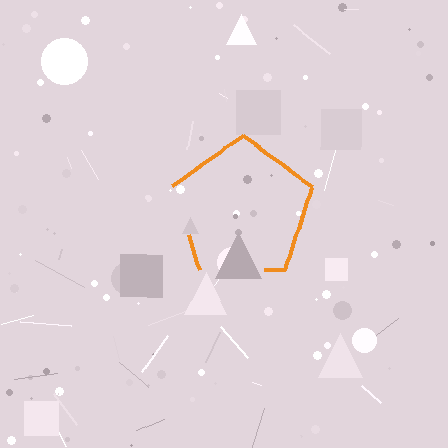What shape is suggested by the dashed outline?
The dashed outline suggests a pentagon.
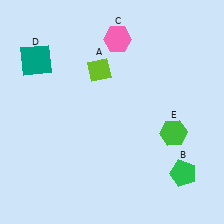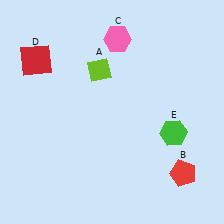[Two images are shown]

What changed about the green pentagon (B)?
In Image 1, B is green. In Image 2, it changed to red.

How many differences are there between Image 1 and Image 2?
There are 2 differences between the two images.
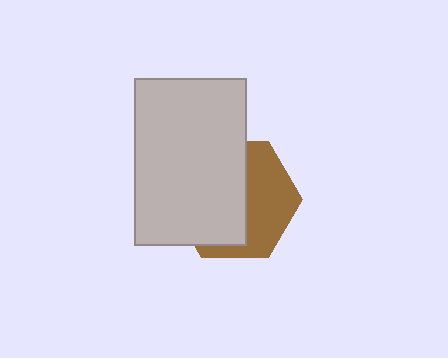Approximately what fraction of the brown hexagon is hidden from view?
Roughly 57% of the brown hexagon is hidden behind the light gray rectangle.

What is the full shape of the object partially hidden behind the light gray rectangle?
The partially hidden object is a brown hexagon.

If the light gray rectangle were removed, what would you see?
You would see the complete brown hexagon.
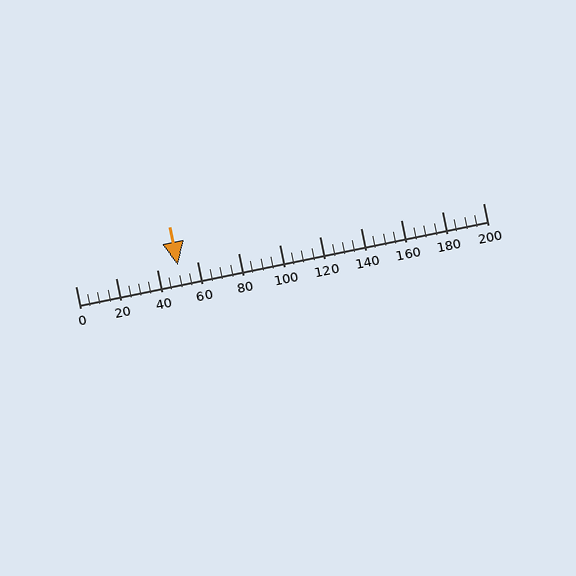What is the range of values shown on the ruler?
The ruler shows values from 0 to 200.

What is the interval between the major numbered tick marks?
The major tick marks are spaced 20 units apart.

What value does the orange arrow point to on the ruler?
The orange arrow points to approximately 50.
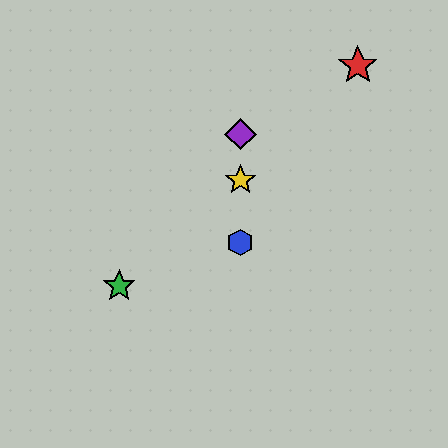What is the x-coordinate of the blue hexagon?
The blue hexagon is at x≈240.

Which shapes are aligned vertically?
The blue hexagon, the yellow star, the purple diamond are aligned vertically.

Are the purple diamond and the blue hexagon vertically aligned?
Yes, both are at x≈240.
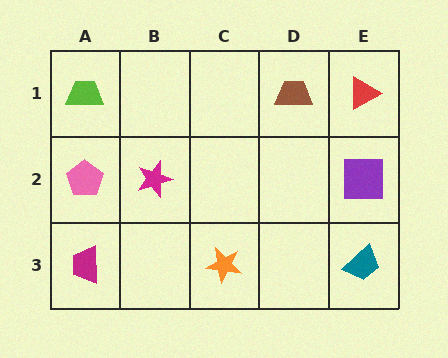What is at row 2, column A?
A pink pentagon.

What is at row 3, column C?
An orange star.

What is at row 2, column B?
A magenta star.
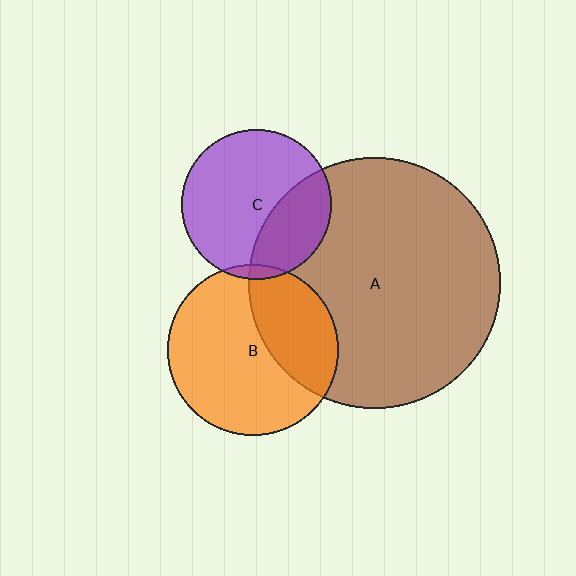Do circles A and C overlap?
Yes.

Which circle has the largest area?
Circle A (brown).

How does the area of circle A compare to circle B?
Approximately 2.2 times.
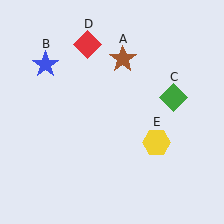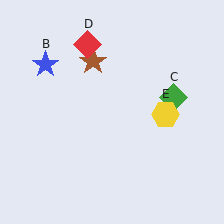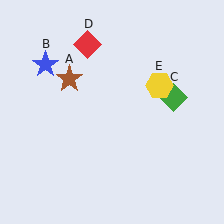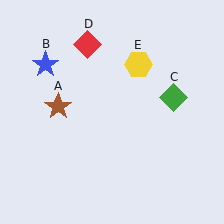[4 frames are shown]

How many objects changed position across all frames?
2 objects changed position: brown star (object A), yellow hexagon (object E).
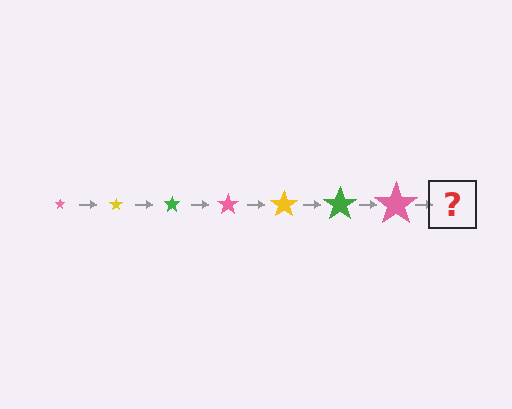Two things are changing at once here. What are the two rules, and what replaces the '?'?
The two rules are that the star grows larger each step and the color cycles through pink, yellow, and green. The '?' should be a yellow star, larger than the previous one.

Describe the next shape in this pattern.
It should be a yellow star, larger than the previous one.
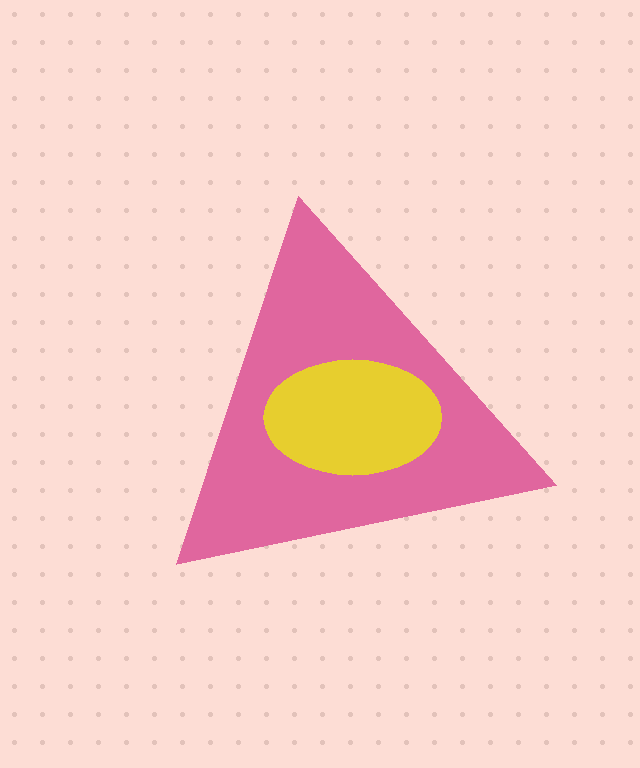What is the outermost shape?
The pink triangle.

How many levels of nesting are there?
2.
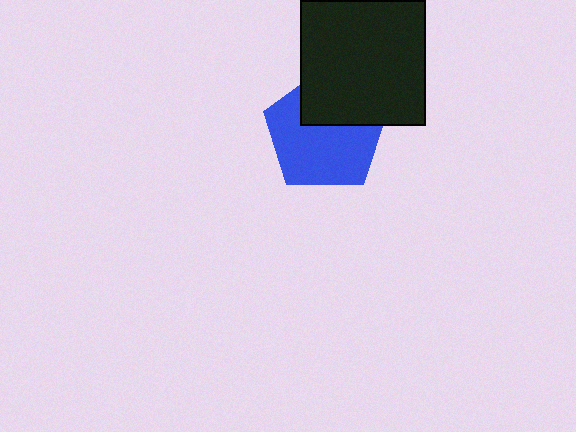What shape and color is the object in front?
The object in front is a black square.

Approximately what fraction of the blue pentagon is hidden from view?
Roughly 34% of the blue pentagon is hidden behind the black square.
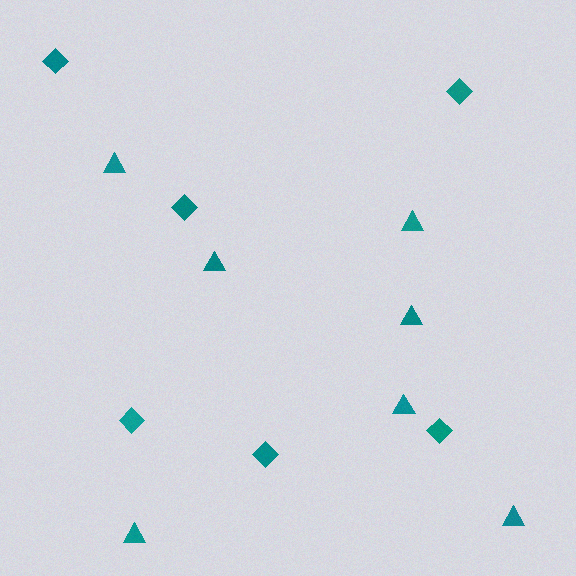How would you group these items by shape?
There are 2 groups: one group of triangles (7) and one group of diamonds (6).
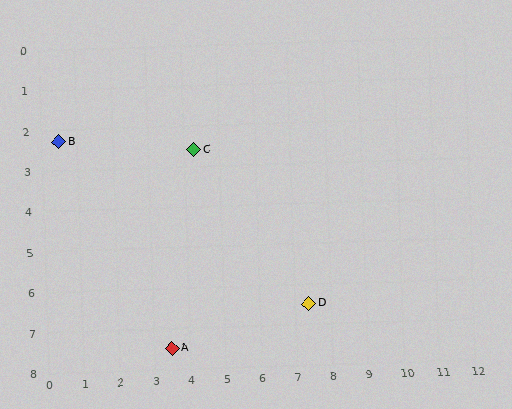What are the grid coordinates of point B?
Point B is at approximately (0.5, 2.3).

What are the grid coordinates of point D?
Point D is at approximately (7.4, 6.5).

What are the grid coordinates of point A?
Point A is at approximately (3.5, 7.5).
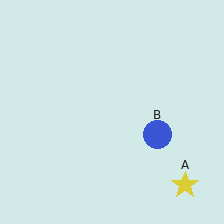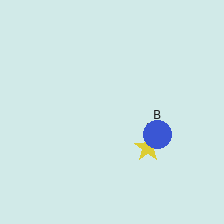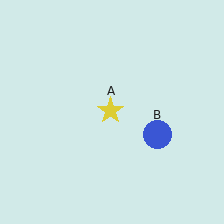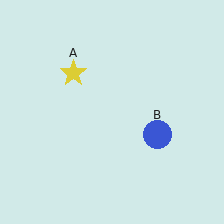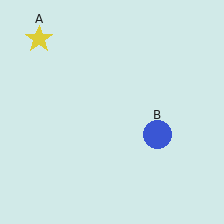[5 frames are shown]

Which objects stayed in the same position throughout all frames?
Blue circle (object B) remained stationary.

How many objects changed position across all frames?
1 object changed position: yellow star (object A).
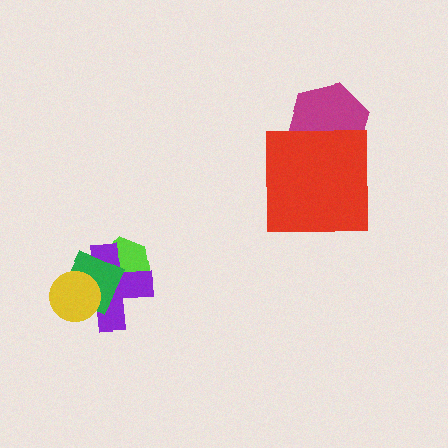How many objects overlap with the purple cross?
3 objects overlap with the purple cross.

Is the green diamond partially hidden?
Yes, it is partially covered by another shape.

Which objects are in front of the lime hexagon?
2 objects cover part of the lime hexagon: the purple cross and the green diamond.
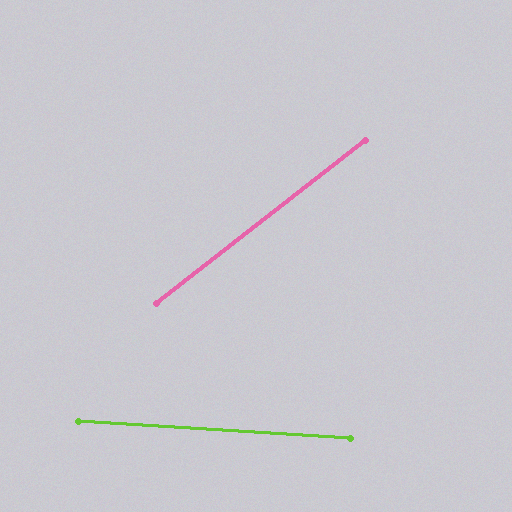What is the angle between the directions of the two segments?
Approximately 42 degrees.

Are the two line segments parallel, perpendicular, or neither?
Neither parallel nor perpendicular — they differ by about 42°.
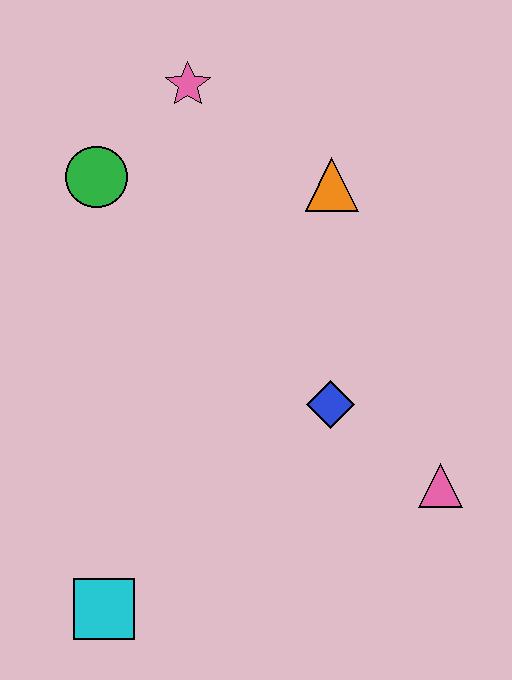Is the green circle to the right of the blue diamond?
No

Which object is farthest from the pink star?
The cyan square is farthest from the pink star.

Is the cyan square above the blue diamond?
No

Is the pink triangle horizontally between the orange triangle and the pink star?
No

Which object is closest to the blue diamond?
The pink triangle is closest to the blue diamond.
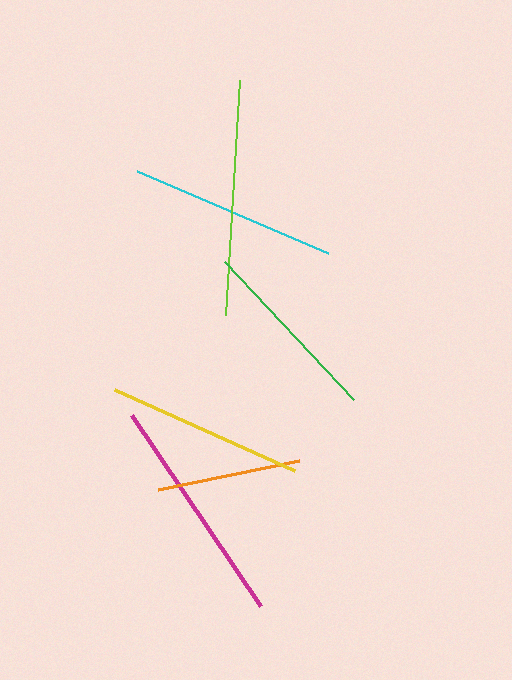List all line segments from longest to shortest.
From longest to shortest: lime and magenta (about equal), cyan, yellow and green (about equal), orange.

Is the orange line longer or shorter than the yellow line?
The yellow line is longer than the orange line.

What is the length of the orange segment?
The orange segment is approximately 143 pixels long.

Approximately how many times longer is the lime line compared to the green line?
The lime line is approximately 1.2 times the length of the green line.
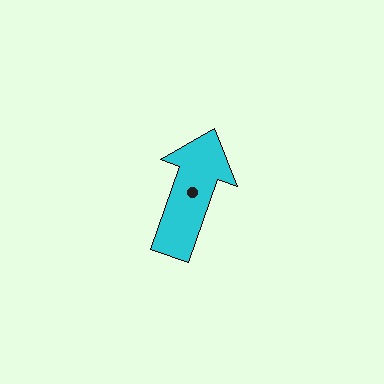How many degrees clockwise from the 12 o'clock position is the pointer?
Approximately 19 degrees.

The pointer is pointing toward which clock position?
Roughly 1 o'clock.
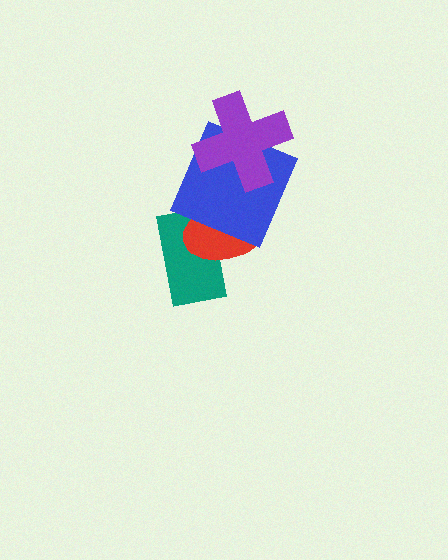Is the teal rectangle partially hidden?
Yes, it is partially covered by another shape.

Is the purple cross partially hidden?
No, no other shape covers it.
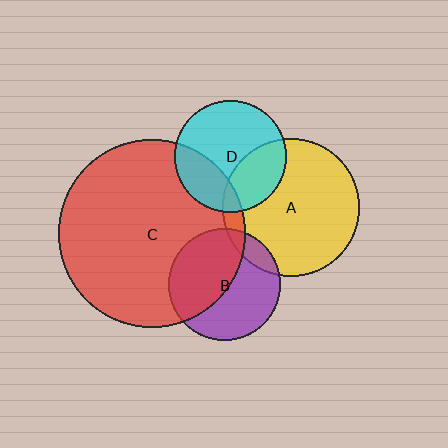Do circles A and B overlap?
Yes.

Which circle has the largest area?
Circle C (red).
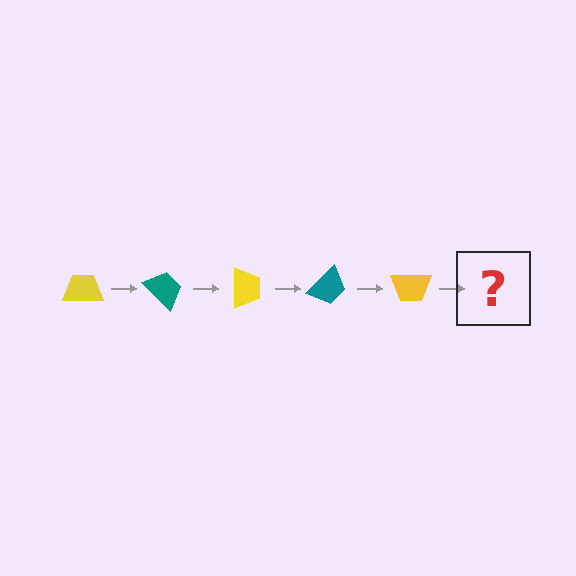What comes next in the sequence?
The next element should be a teal trapezoid, rotated 225 degrees clockwise from the start.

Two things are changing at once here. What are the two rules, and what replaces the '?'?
The two rules are that it rotates 45 degrees clockwise each step and the color cycles through yellow and teal. The '?' should be a teal trapezoid, rotated 225 degrees clockwise from the start.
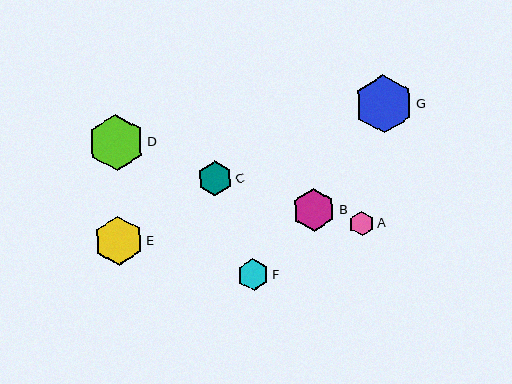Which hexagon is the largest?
Hexagon G is the largest with a size of approximately 58 pixels.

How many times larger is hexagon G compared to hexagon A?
Hexagon G is approximately 2.4 times the size of hexagon A.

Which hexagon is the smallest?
Hexagon A is the smallest with a size of approximately 25 pixels.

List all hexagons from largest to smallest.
From largest to smallest: G, D, E, B, C, F, A.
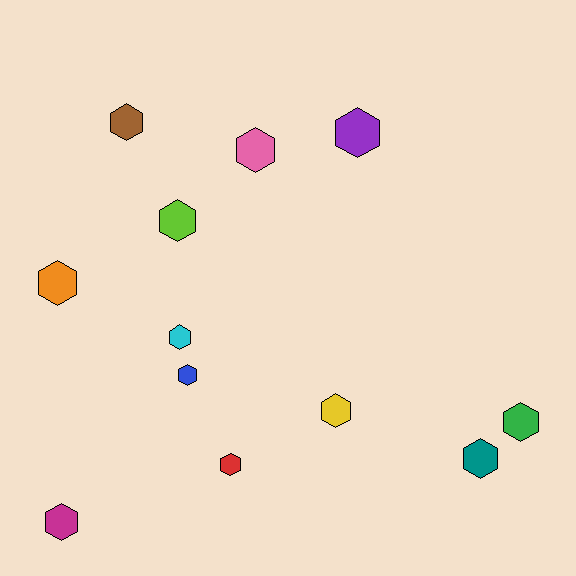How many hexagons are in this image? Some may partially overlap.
There are 12 hexagons.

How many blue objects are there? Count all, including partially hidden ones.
There is 1 blue object.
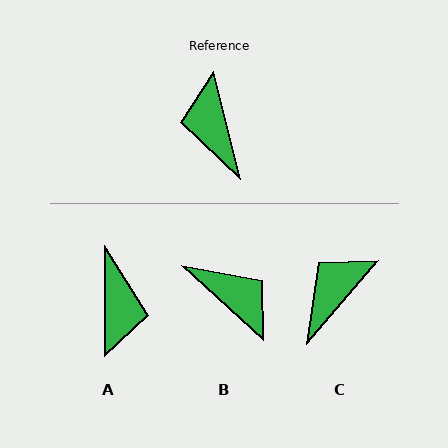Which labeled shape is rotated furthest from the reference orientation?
A, about 166 degrees away.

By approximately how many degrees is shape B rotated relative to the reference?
Approximately 146 degrees clockwise.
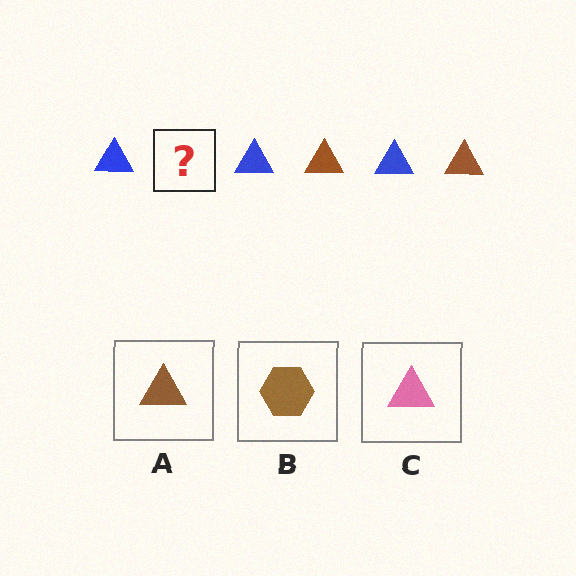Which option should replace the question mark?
Option A.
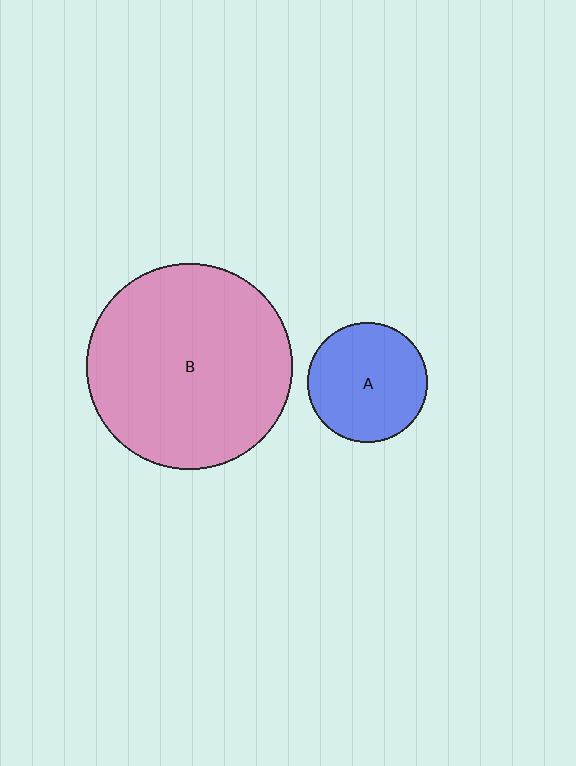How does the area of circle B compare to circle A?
Approximately 2.9 times.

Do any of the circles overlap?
No, none of the circles overlap.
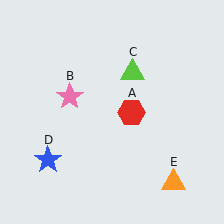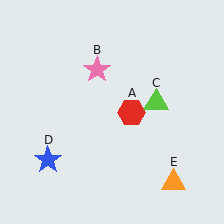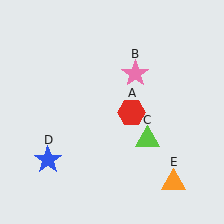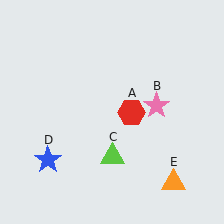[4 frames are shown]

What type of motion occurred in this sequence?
The pink star (object B), lime triangle (object C) rotated clockwise around the center of the scene.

EXERCISE
Leave the pictures out, and reproduce only the lines from the line holding "Do any of the circles overlap?" through the last line of the material, both included.

RESPONSE TO THIS EXERCISE
Do any of the circles overlap?
No, none of the circles overlap.
[4 frames are shown]

What type of motion occurred in this sequence?
The pink star (object B), lime triangle (object C) rotated clockwise around the center of the scene.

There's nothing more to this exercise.